• BRIEF
Reproduce exactly the lines below, starting with the line that contains "Approximately how many more" and ending with the last line of the records, both included, and nothing else.

>> Start SUPPLIED RECORDS

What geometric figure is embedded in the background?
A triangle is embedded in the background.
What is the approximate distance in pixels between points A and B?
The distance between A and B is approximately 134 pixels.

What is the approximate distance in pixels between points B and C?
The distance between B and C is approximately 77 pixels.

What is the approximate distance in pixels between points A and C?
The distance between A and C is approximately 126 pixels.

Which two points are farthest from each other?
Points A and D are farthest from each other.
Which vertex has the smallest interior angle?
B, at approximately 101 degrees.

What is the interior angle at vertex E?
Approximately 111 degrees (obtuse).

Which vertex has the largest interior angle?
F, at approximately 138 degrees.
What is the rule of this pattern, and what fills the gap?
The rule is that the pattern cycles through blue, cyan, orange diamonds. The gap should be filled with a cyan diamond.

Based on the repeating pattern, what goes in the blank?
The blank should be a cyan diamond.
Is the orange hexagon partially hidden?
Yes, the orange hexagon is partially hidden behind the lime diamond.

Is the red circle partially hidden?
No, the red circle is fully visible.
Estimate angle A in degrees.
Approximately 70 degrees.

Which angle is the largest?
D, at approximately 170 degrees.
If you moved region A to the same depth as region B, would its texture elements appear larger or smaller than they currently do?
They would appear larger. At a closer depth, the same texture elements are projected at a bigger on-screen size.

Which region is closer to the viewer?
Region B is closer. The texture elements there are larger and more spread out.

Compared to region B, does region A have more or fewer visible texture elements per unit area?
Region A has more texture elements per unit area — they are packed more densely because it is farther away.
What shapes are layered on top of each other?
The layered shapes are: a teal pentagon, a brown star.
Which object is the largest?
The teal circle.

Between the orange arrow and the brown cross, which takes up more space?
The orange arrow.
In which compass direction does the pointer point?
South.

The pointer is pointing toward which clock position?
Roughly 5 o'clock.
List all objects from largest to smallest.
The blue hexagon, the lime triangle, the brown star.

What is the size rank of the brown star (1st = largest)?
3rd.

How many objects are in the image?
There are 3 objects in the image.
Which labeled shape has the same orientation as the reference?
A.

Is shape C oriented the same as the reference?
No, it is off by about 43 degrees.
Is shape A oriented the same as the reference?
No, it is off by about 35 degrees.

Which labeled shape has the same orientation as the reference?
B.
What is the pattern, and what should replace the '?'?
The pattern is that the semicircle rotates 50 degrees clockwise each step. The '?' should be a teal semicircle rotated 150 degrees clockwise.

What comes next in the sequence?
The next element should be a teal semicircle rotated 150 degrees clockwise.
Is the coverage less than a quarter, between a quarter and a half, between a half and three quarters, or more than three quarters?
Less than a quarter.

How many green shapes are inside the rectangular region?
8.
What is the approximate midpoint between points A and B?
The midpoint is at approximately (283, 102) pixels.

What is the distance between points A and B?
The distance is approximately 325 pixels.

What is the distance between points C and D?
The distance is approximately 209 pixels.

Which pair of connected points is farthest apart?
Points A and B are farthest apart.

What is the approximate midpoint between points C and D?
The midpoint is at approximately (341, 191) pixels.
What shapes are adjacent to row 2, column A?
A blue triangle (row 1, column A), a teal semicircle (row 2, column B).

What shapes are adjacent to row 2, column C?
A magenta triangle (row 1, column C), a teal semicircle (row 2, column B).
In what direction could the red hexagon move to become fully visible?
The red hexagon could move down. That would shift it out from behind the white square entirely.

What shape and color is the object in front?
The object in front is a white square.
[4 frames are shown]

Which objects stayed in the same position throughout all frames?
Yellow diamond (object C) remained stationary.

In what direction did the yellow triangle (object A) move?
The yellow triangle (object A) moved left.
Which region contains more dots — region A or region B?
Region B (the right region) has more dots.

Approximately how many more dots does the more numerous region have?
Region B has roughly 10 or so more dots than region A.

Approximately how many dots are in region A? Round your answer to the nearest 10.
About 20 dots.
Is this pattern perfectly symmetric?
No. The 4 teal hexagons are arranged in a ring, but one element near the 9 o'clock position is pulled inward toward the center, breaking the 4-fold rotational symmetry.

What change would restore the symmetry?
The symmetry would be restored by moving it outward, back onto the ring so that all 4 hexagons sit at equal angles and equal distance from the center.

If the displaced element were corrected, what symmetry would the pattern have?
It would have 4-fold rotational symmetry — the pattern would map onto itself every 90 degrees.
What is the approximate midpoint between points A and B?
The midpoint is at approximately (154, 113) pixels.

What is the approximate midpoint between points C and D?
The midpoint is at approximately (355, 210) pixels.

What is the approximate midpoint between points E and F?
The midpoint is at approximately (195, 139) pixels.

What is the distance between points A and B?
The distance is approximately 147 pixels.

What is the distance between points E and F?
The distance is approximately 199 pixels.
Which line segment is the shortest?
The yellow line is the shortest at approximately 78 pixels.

>> End SUPPLIED RECORDS

• CORRECT ANSWER
Approximately how many more dots does the more numerous region have?
Region B has roughly 10 or so more dots than region A.

Approximately how many dots are in region A? Round your answer to the nearest 10.
About 20 dots.
Is this pattern perfectly symmetric?
No. The 4 teal hexagons are arranged in a ring, but one element near the 9 o'clock position is pulled inward toward the center, breaking the 4-fold rotational symmetry.

What change would restore the symmetry?
The symmetry would be restored by moving it outward, back onto the ring so that all 4 hexagons sit at equal angles and equal distance from the center.

If the displaced element were corrected, what symmetry would the pattern have?
It would have 4-fold rotational symmetry — the pattern would map onto itself every 90 degrees.
What is the approximate midpoint between points A and B?
The midpoint is at approximately (154, 113) pixels.

What is the approximate midpoint between points C and D?
The midpoint is at approximately (355, 210) pixels.

What is the approximate midpoint between points E and F?
The midpoint is at approximately (195, 139) pixels.

What is the distance between points A and B?
The distance is approximately 147 pixels.

What is the distance between points E and F?
The distance is approximately 199 pixels.
Which line segment is the shortest?
The yellow line is the shortest at approximately 78 pixels.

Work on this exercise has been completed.